The request → Give back the exact lines spanning from the line with "Which object is farthest from the lime" to the line with "Is the lime", with both of those lines included and no others.

Questions regarding geometric shapes:

--------------------------------

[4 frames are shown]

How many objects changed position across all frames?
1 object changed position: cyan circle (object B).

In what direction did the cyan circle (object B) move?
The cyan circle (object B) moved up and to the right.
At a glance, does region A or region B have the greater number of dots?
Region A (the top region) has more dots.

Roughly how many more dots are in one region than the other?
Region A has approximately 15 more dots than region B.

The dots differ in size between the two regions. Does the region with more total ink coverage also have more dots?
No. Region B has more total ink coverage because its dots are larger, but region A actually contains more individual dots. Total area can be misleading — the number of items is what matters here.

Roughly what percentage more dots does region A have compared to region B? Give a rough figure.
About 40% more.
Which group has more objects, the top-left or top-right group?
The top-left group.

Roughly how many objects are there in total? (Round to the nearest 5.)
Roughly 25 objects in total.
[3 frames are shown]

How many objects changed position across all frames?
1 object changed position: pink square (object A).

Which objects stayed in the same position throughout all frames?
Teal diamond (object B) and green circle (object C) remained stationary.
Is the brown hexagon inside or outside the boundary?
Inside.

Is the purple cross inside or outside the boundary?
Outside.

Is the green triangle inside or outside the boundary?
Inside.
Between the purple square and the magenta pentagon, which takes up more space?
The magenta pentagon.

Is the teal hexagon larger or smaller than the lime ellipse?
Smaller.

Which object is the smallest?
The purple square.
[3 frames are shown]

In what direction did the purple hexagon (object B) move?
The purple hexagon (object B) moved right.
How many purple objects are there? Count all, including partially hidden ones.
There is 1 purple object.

--------------------------------

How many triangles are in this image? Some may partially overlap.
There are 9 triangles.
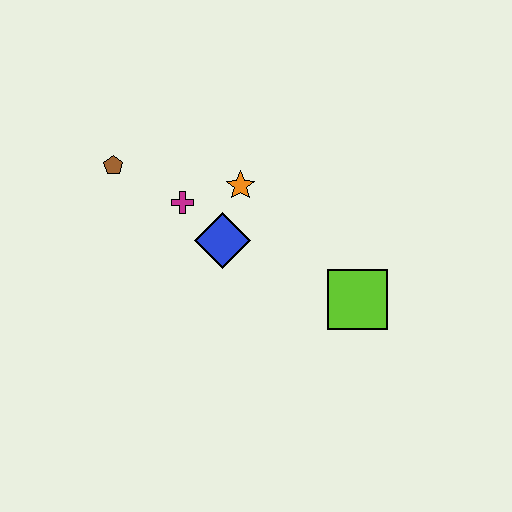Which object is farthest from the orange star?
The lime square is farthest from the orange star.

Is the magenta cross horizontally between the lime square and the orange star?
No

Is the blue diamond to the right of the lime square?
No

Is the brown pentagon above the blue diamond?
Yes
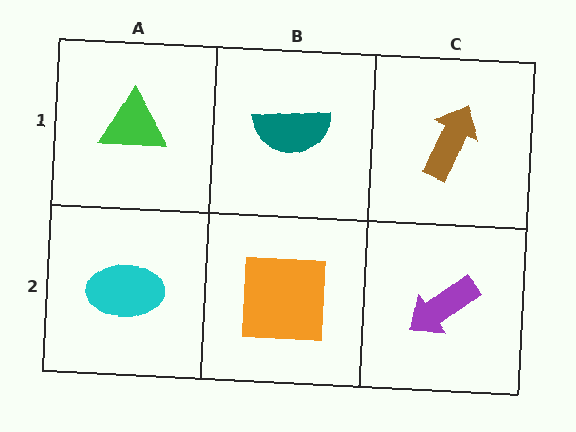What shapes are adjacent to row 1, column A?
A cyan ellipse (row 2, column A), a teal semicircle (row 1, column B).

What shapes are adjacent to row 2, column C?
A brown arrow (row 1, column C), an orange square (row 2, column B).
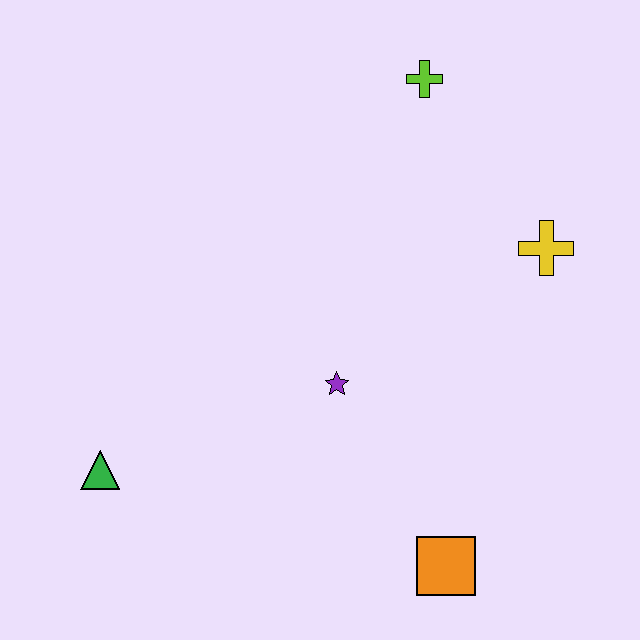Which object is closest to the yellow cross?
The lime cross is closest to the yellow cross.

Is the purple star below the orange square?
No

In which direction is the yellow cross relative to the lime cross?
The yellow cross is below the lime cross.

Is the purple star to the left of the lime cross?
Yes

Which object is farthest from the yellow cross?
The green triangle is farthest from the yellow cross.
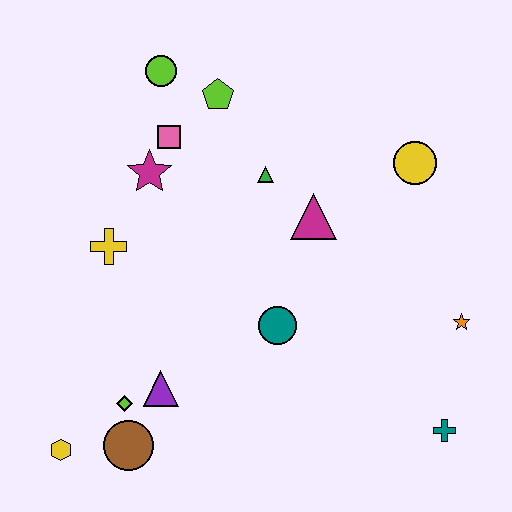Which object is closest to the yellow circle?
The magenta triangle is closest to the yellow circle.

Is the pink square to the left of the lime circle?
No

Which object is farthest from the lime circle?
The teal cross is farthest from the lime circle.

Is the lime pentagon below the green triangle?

--------------------------------

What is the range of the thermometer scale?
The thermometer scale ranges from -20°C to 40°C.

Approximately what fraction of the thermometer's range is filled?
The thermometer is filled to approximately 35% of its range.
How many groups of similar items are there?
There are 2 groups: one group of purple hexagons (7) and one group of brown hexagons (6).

--------------------------------

Expected answer →
Which object is farthest from the lime circle?
The teal cross is farthest from the lime circle.

Is the lime pentagon below the green triangle?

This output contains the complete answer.